Problem requirements:
Set every record down verbatim and omit the pictures.

[Questions about shapes in pictures]
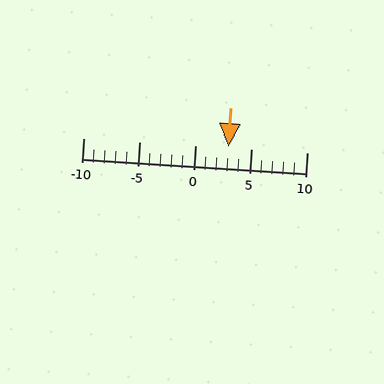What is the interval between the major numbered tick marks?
The major tick marks are spaced 5 units apart.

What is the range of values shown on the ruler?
The ruler shows values from -10 to 10.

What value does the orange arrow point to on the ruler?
The orange arrow points to approximately 3.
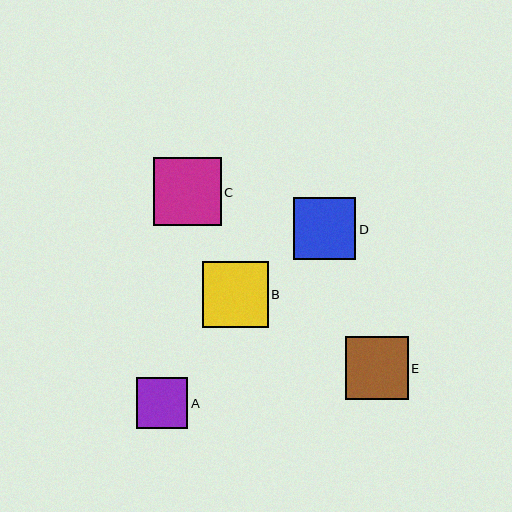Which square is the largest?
Square C is the largest with a size of approximately 68 pixels.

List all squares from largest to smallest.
From largest to smallest: C, B, E, D, A.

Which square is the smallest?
Square A is the smallest with a size of approximately 51 pixels.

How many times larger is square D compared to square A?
Square D is approximately 1.2 times the size of square A.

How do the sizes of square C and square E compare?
Square C and square E are approximately the same size.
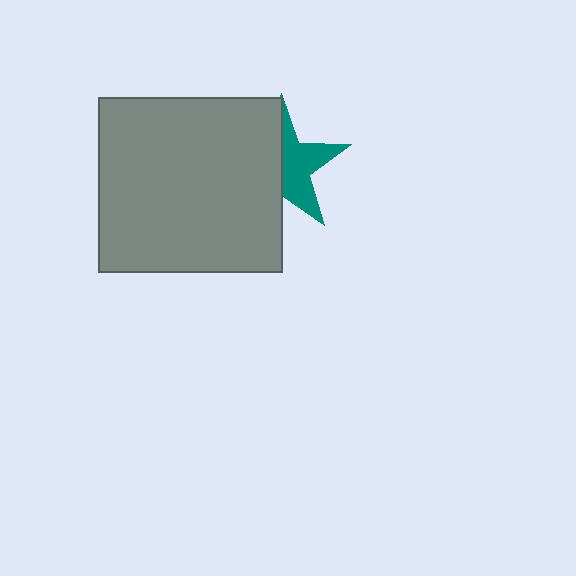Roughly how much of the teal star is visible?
About half of it is visible (roughly 47%).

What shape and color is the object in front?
The object in front is a gray rectangle.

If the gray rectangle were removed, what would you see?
You would see the complete teal star.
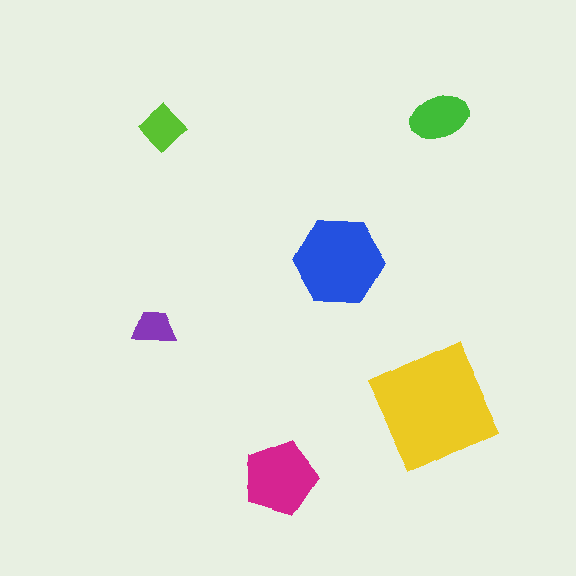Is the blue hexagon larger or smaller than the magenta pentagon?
Larger.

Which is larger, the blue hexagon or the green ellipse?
The blue hexagon.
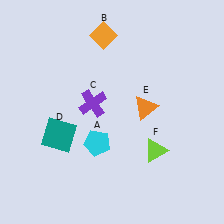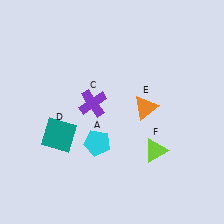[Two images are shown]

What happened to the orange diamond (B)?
The orange diamond (B) was removed in Image 2. It was in the top-left area of Image 1.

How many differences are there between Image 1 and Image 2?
There is 1 difference between the two images.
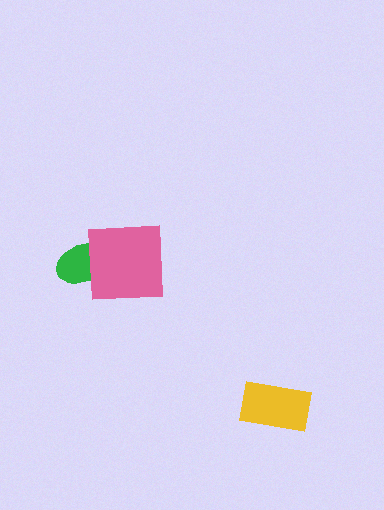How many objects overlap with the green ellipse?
1 object overlaps with the green ellipse.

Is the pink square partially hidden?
No, no other shape covers it.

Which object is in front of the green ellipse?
The pink square is in front of the green ellipse.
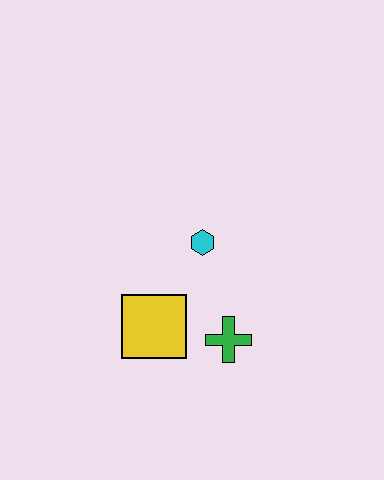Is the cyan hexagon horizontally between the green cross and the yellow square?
Yes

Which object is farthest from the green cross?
The cyan hexagon is farthest from the green cross.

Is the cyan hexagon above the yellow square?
Yes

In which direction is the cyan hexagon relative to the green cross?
The cyan hexagon is above the green cross.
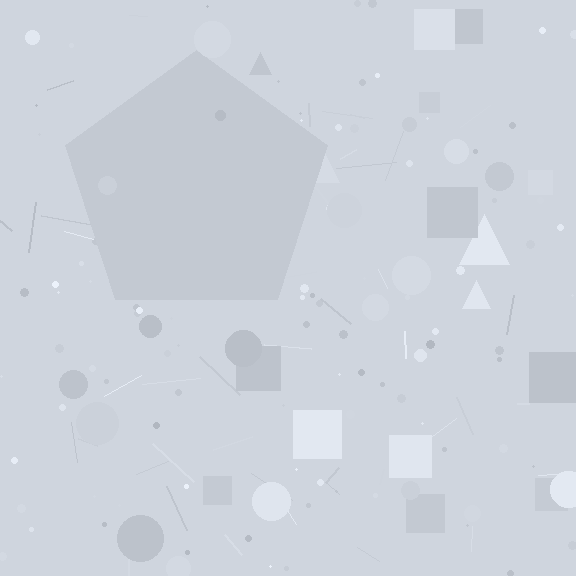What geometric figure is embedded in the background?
A pentagon is embedded in the background.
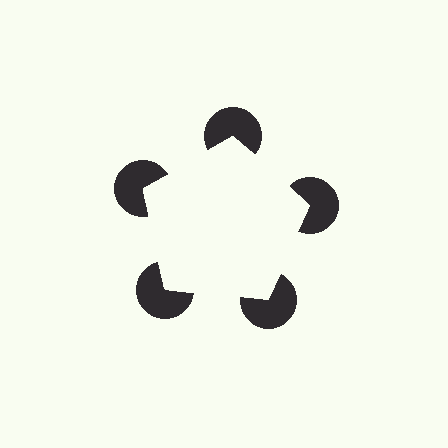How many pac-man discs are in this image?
There are 5 — one at each vertex of the illusory pentagon.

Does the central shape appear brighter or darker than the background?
It typically appears slightly brighter than the background, even though no actual brightness change is drawn.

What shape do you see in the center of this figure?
An illusory pentagon — its edges are inferred from the aligned wedge cuts in the pac-man discs, not physically drawn.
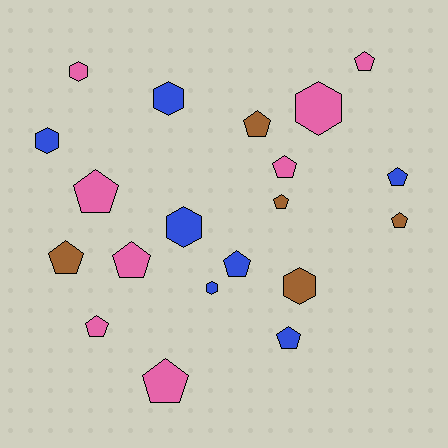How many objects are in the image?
There are 20 objects.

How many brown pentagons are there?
There are 4 brown pentagons.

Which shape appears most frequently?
Pentagon, with 13 objects.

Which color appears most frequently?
Pink, with 8 objects.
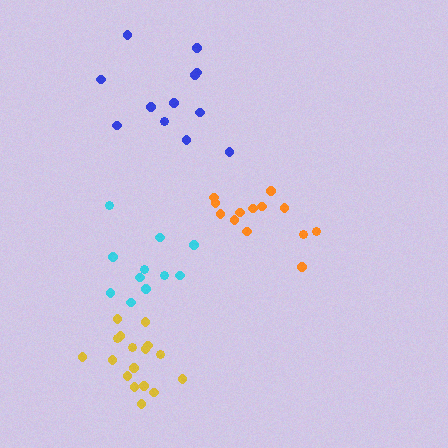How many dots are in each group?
Group 1: 11 dots, Group 2: 12 dots, Group 3: 13 dots, Group 4: 17 dots (53 total).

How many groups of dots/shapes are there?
There are 4 groups.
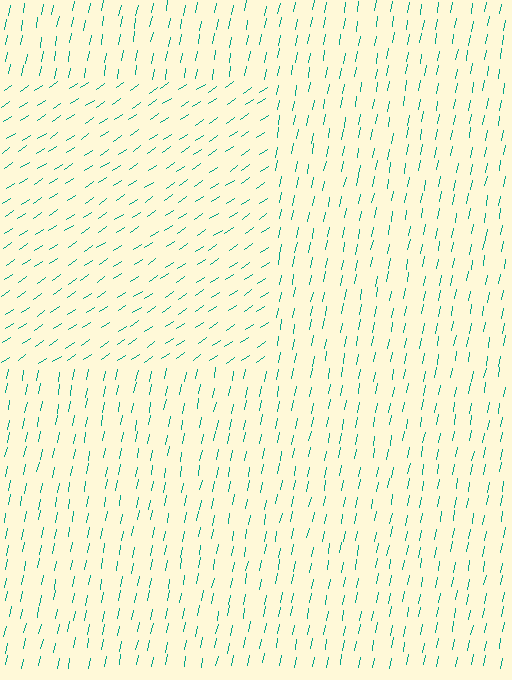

Expected output:
What is the interval between the major numbered tick marks?
The major tick marks are spaced 5 units apart.

What is the range of values shown on the ruler?
The ruler shows values from -10 to 10.

What value does the orange arrow point to on the ruler?
The orange arrow points to approximately 3.
Which square is the largest?
Square C is the largest with a size of approximately 68 pixels.

List all squares from largest to smallest.
From largest to smallest: C, B, E, D, A.

Which square is the smallest?
Square A is the smallest with a size of approximately 51 pixels.

How many times larger is square D compared to square A?
Square D is approximately 1.2 times the size of square A.

How do the sizes of square C and square E compare?
Square C and square E are approximately the same size.
Roughly how much of the teal star is visible?
About half of it is visible (roughly 47%).

What shape and color is the object in front?
The object in front is a gray rectangle.

If the gray rectangle were removed, what would you see?
You would see the complete teal star.
Is the blue hexagon larger or smaller than the magenta pentagon?
Larger.

Which is larger, the blue hexagon or the green ellipse?
The blue hexagon.
[Two images are shown]

What happened to the orange diamond (B)?
The orange diamond (B) was removed in Image 2. It was in the top-left area of Image 1.

How many differences are there between Image 1 and Image 2?
There is 1 difference between the two images.
How many objects overlap with the green ellipse?
1 object overlaps with the green ellipse.

Is the pink square partially hidden?
No, no other shape covers it.

Which object is in front of the green ellipse?
The pink square is in front of the green ellipse.
Is the cyan hexagon horizontally between the green cross and the yellow square?
Yes

Which object is farthest from the green cross?
The cyan hexagon is farthest from the green cross.

Is the cyan hexagon above the yellow square?
Yes

In which direction is the cyan hexagon relative to the green cross?
The cyan hexagon is above the green cross.
What geometric figure is embedded in the background?
A pentagon is embedded in the background.
How many pac-man discs are in this image?
There are 5 — one at each vertex of the illusory pentagon.

Does the central shape appear brighter or darker than the background?
It typically appears slightly brighter than the background, even though no actual brightness change is drawn.

What shape do you see in the center of this figure?
An illusory pentagon — its edges are inferred from the aligned wedge cuts in the pac-man discs, not physically drawn.
How many objects are in the image?
There are 20 objects.

How many brown pentagons are there?
There are 4 brown pentagons.

Which shape appears most frequently?
Pentagon, with 13 objects.

Which color appears most frequently?
Pink, with 8 objects.
How many dots are in each group?
Group 1: 11 dots, Group 2: 12 dots, Group 3: 13 dots, Group 4: 17 dots (53 total).

How many groups of dots/shapes are there?
There are 4 groups.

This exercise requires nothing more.